The task: In this exercise, print only the lines from the line with "Predict the next step in this sequence." to the last line of the data below, inclusive. Any pictures should be left out.

Data supplied:

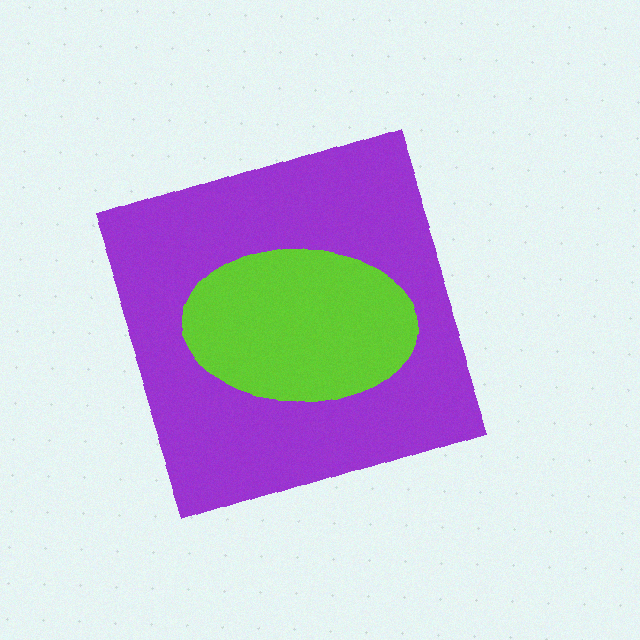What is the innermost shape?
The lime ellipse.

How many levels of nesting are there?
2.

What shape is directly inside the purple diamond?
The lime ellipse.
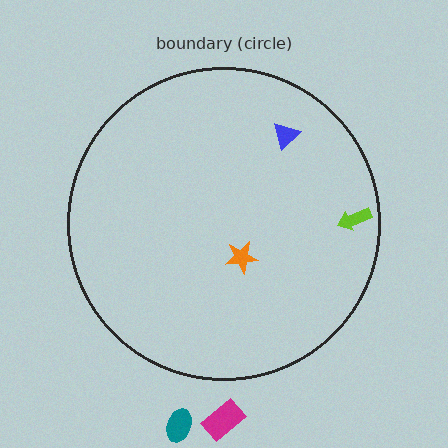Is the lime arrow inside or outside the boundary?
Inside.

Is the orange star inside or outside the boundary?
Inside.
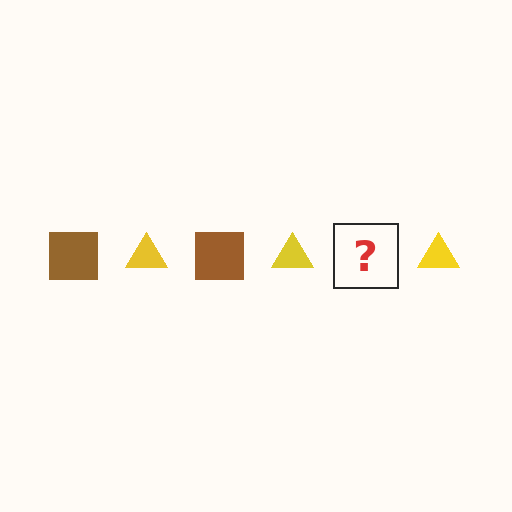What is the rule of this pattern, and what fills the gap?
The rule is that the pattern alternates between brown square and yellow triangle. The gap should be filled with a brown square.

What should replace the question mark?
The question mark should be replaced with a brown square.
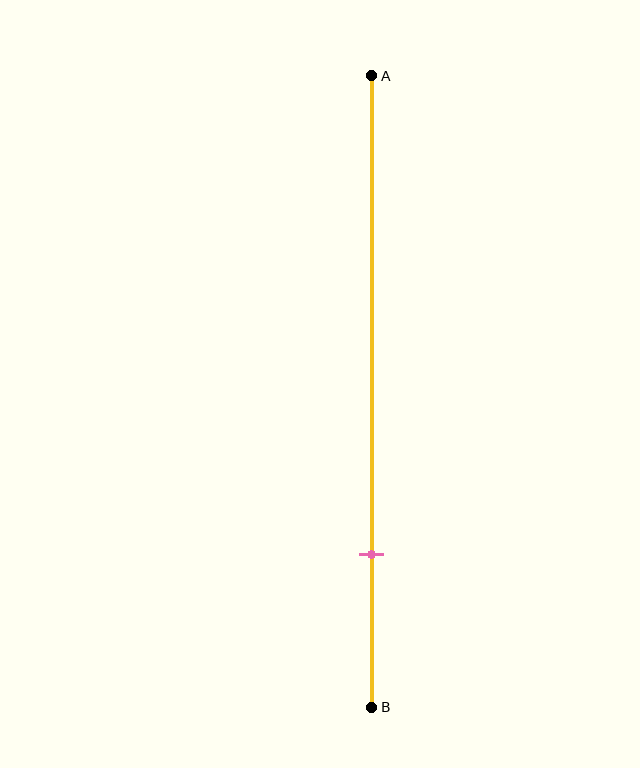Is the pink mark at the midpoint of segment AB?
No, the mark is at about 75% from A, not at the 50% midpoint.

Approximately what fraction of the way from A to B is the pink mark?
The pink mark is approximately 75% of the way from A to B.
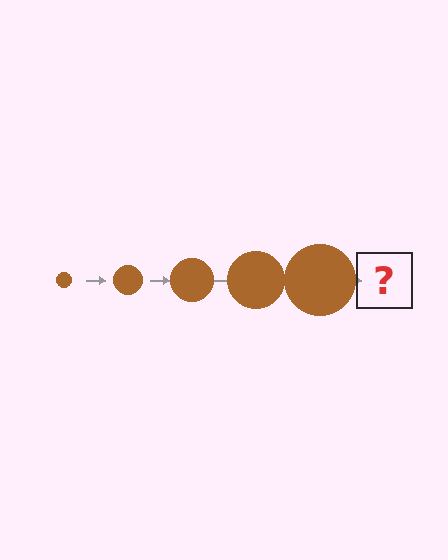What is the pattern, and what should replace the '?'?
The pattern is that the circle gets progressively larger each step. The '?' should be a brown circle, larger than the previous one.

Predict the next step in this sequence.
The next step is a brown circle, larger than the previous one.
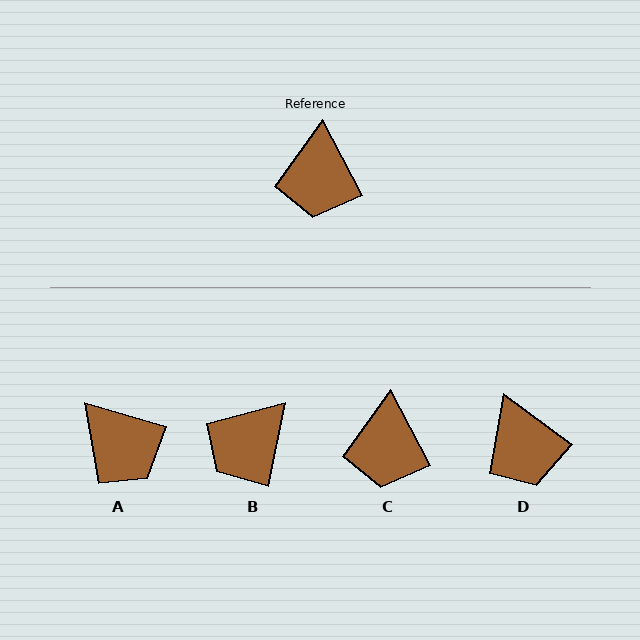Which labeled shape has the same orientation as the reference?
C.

Solution to this problem:
Predict the next step in this sequence.
The next step is a brown circle, larger than the previous one.
Which labeled shape has the same orientation as the reference?
C.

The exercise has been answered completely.